(Synthetic geometry question rows)
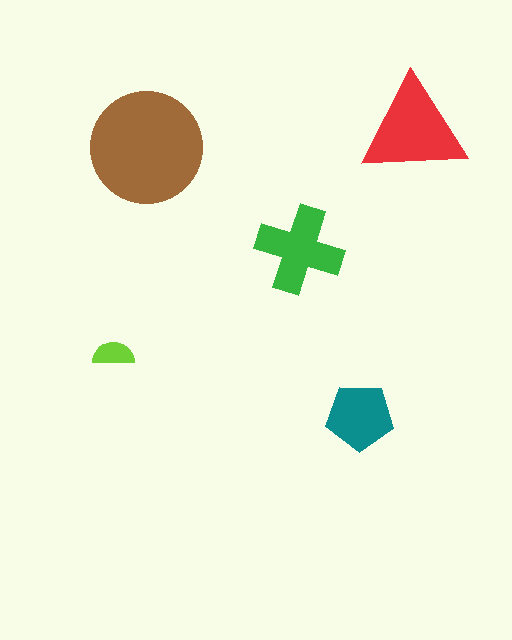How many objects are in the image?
There are 5 objects in the image.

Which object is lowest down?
The teal pentagon is bottommost.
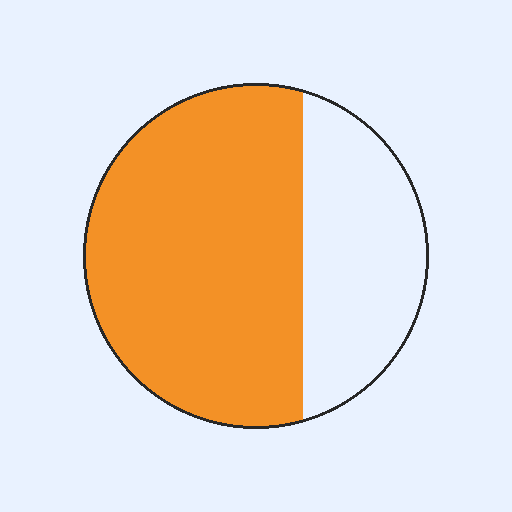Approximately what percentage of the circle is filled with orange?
Approximately 65%.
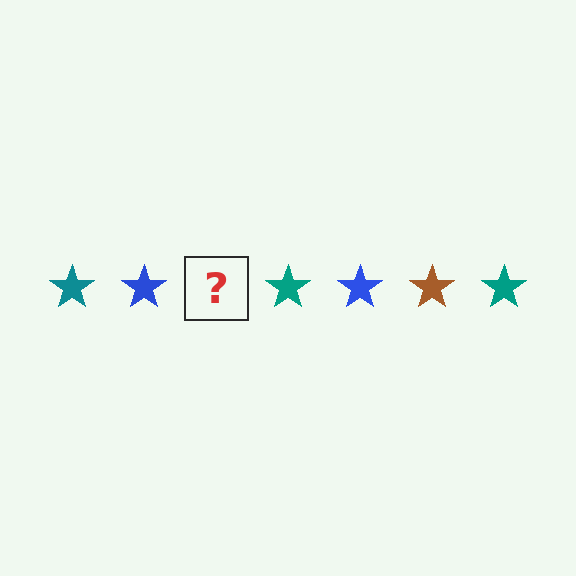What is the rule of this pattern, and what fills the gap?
The rule is that the pattern cycles through teal, blue, brown stars. The gap should be filled with a brown star.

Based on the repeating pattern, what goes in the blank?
The blank should be a brown star.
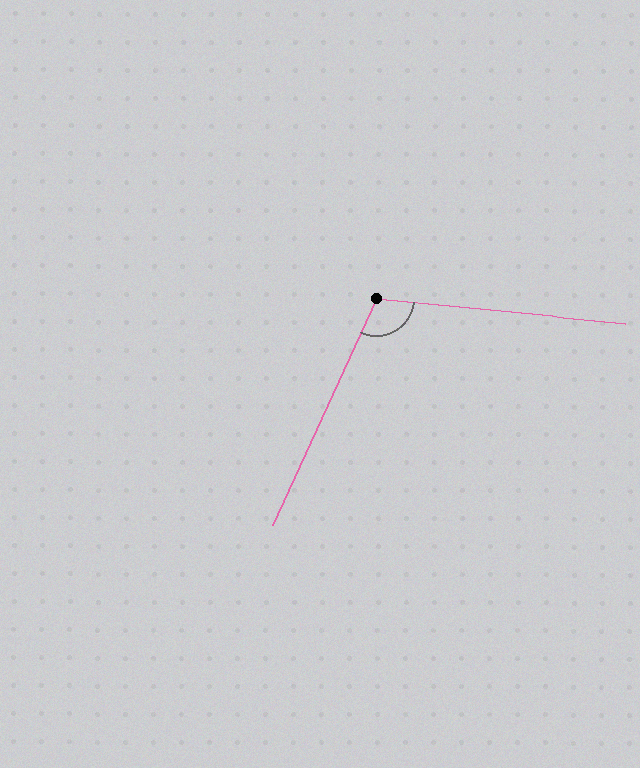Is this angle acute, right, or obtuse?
It is obtuse.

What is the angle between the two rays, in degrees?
Approximately 109 degrees.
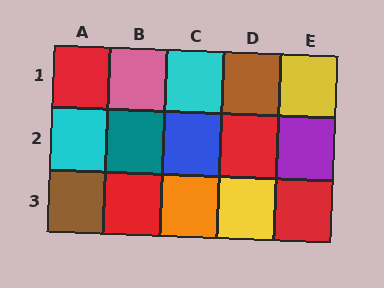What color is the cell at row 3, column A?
Brown.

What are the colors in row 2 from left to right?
Cyan, teal, blue, red, purple.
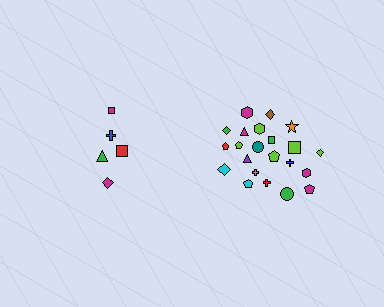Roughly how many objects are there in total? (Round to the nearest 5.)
Roughly 25 objects in total.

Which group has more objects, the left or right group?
The right group.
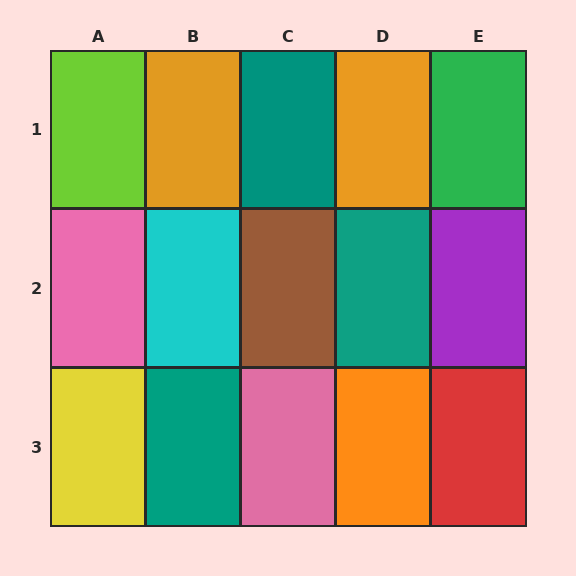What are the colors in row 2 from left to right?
Pink, cyan, brown, teal, purple.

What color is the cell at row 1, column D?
Orange.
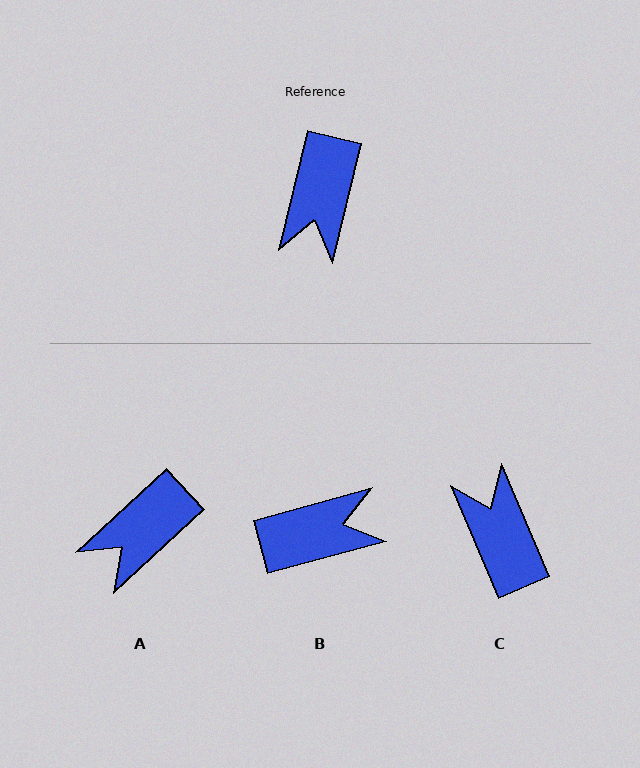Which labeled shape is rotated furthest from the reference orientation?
C, about 143 degrees away.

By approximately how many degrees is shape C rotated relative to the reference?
Approximately 143 degrees clockwise.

• **Task prompt**
Repeat exactly the lines from the one holding "Approximately what percentage" through the last line of the entries, both included; the pictures do not belong in the copy.

• **Problem solution**
Approximately what percentage of the circle is filled with orange?
Approximately 65%.
What is the rule of this pattern, and what fills the gap?
The rule is that the pattern cycles through teal, blue, brown stars. The gap should be filled with a brown star.

Based on the repeating pattern, what goes in the blank?
The blank should be a brown star.
Is this angle acute, right, or obtuse?
It is obtuse.

What is the angle between the two rays, in degrees?
Approximately 109 degrees.
What color is the cell at row 3, column A?
Brown.

What are the colors in row 2 from left to right?
Cyan, teal, blue, red, purple.
Roughly how many objects are there in total? (Round to the nearest 5.)
Roughly 25 objects in total.

Which group has more objects, the left or right group?
The right group.
What are the colors in row 2 from left to right?
Pink, cyan, brown, teal, purple.

What color is the cell at row 1, column D?
Orange.
Which labeled shape is rotated furthest from the reference orientation?
C, about 143 degrees away.

By approximately how many degrees is shape C rotated relative to the reference?
Approximately 143 degrees clockwise.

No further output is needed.